Entries on basic geometric figures:

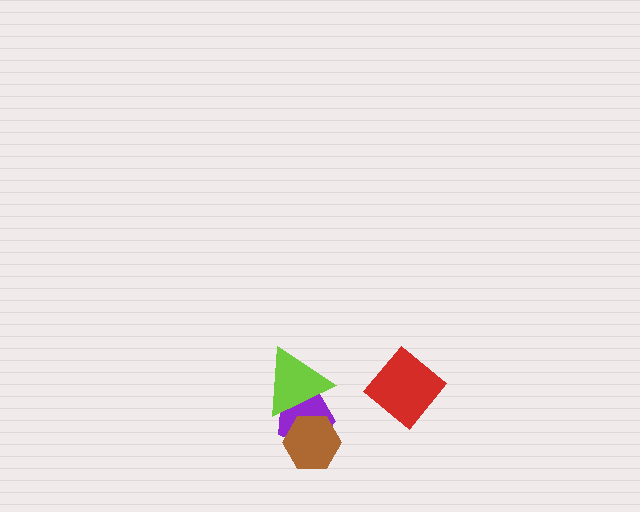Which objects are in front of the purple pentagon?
2 objects cover part of the purple pentagon: the brown hexagon and the lime triangle.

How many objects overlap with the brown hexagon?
1 object overlaps with the brown hexagon.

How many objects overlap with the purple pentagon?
2 objects overlap with the purple pentagon.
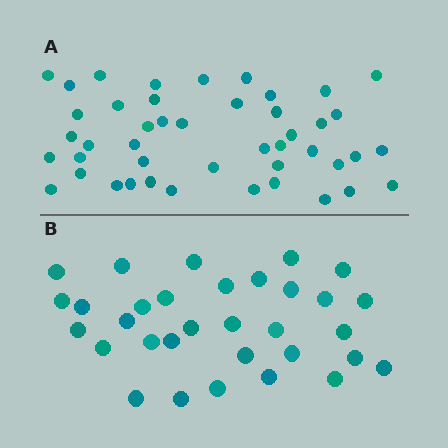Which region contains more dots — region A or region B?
Region A (the top region) has more dots.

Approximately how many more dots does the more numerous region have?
Region A has approximately 15 more dots than region B.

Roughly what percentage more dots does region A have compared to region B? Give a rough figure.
About 40% more.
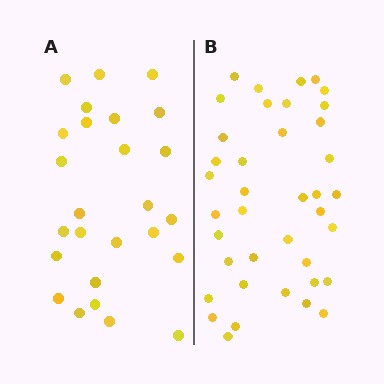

Exercise requirements | Leave the images out, please, and restate each line word for word.

Solution |
Which objects are in front of the purple pentagon?
2 objects cover part of the purple pentagon: the brown hexagon and the lime triangle.

How many objects overlap with the brown hexagon?
1 object overlaps with the brown hexagon.

How many objects overlap with the purple pentagon?
2 objects overlap with the purple pentagon.
Which region contains more dots — region A or region B?
Region A (the top region) has more dots.

Approximately how many more dots does the more numerous region have?
Region A has approximately 15 more dots than region B.

Roughly what percentage more dots does region A have compared to region B? Give a rough figure.
About 40% more.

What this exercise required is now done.